▸ Given problem
Retype only the lines running from the line that contains "What value on" to the line that contains "Which color appears most frequently?", inclusive, and leave the pictures behind.

▸ Exercise input
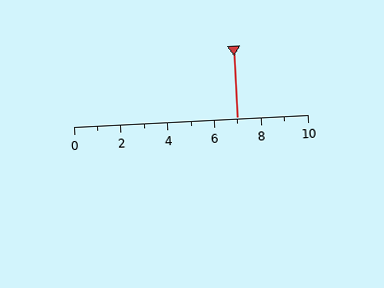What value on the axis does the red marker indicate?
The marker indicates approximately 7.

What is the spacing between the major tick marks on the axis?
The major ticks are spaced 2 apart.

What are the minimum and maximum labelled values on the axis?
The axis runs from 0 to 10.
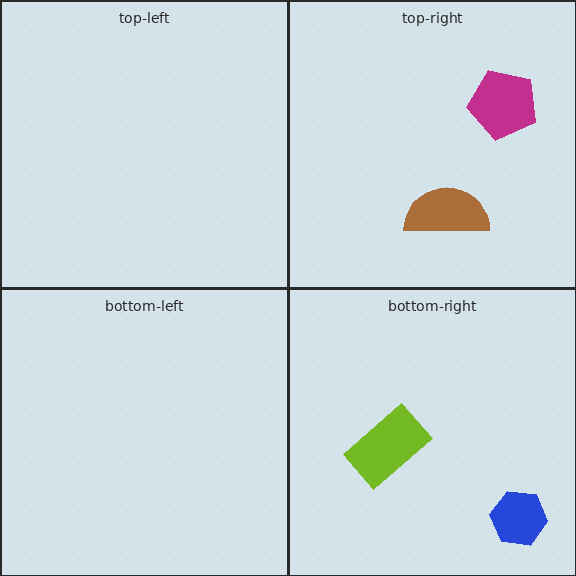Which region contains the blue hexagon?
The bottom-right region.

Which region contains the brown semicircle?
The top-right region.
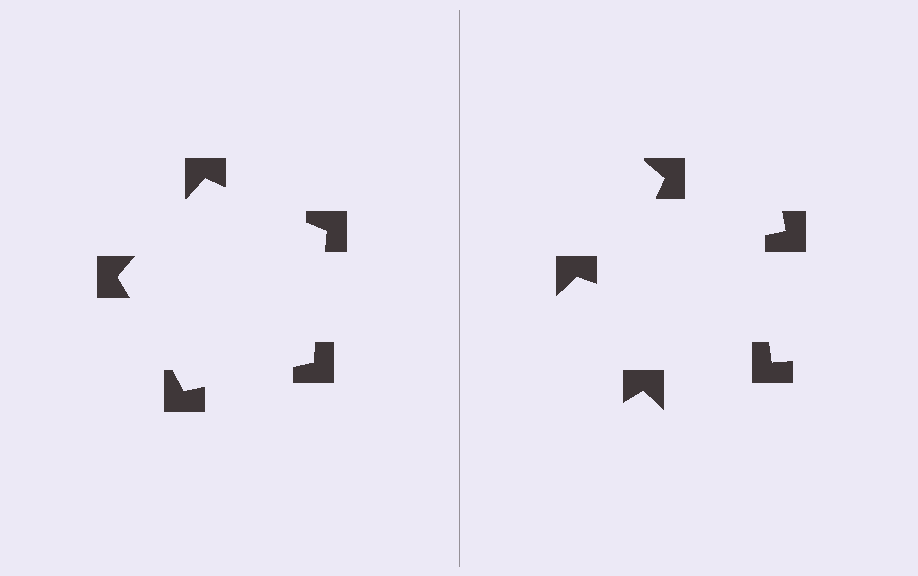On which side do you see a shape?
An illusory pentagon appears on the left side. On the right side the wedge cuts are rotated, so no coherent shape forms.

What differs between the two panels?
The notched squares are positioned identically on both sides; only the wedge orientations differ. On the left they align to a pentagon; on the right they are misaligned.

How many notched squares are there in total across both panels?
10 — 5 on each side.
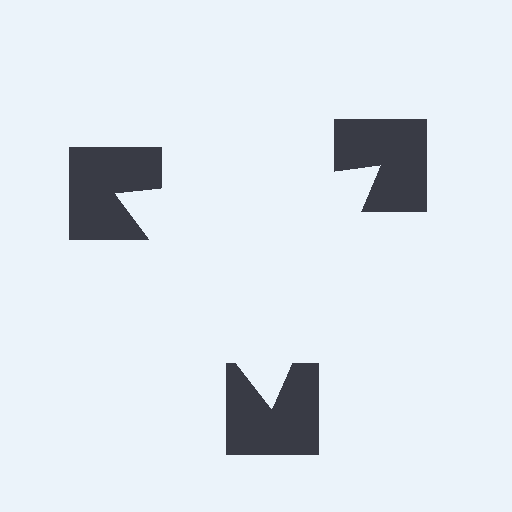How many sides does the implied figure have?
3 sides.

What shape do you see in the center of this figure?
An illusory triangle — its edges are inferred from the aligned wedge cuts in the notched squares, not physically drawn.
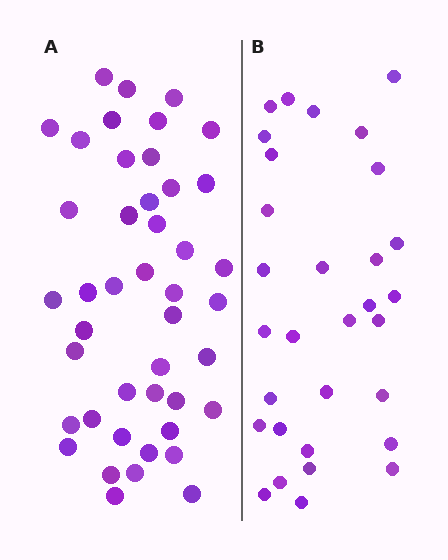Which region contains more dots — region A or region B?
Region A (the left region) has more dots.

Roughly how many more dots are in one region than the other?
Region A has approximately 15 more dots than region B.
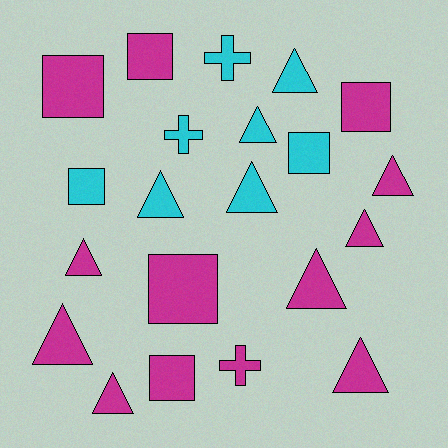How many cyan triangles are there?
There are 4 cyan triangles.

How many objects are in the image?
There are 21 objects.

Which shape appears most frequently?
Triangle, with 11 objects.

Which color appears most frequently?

...

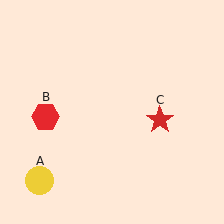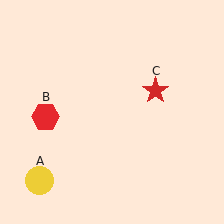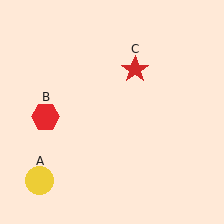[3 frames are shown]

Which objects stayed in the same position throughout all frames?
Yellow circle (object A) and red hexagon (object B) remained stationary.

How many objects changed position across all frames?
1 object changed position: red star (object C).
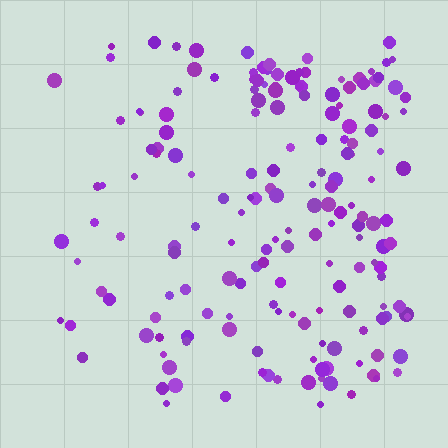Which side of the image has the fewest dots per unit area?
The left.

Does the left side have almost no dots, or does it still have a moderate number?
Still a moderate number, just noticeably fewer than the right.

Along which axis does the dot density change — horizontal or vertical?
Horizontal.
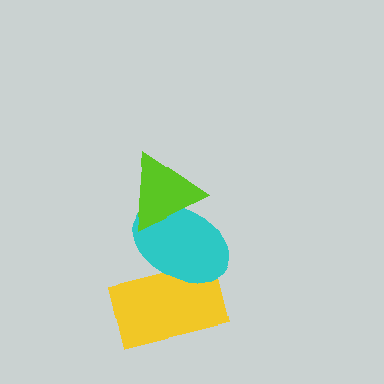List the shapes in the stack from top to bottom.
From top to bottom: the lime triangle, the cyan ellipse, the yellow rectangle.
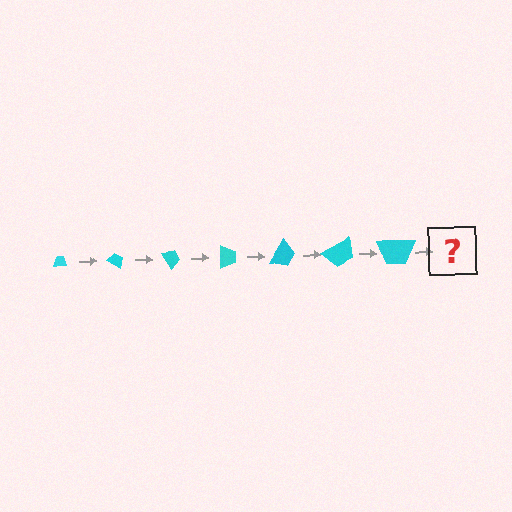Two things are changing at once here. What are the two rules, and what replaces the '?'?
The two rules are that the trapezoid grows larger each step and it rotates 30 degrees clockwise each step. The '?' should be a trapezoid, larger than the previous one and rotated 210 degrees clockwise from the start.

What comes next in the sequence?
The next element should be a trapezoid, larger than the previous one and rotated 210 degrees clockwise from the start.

▸ Task output
What value on the axis does the red marker indicate?
The marker indicates approximately 7.

What is the spacing between the major tick marks on the axis?
The major ticks are spaced 2 apart.

What are the minimum and maximum labelled values on the axis?
The axis runs from 0 to 10.
Which region contains the blue hexagon?
The bottom-right region.

Which region contains the brown semicircle?
The top-right region.
On which side do you see a shape?
An illusory pentagon appears on the left side. On the right side the wedge cuts are rotated, so no coherent shape forms.

What differs between the two panels?
The notched squares are positioned identically on both sides; only the wedge orientations differ. On the left they align to a pentagon; on the right they are misaligned.

How many notched squares are there in total across both panels?
10 — 5 on each side.
How many sides does the implied figure have?
3 sides.

What shape do you see in the center of this figure?
An illusory triangle — its edges are inferred from the aligned wedge cuts in the notched squares, not physically drawn.
Which region contains more dots — region A or region B?
Region A (the left region) has more dots.

Roughly how many more dots are in one region than the other?
Region A has approximately 15 more dots than region B.
How many cyan triangles are there?
There are 4 cyan triangles.

How many objects are in the image?
There are 21 objects.

Which shape appears most frequently?
Triangle, with 11 objects.

Which color appears most frequently?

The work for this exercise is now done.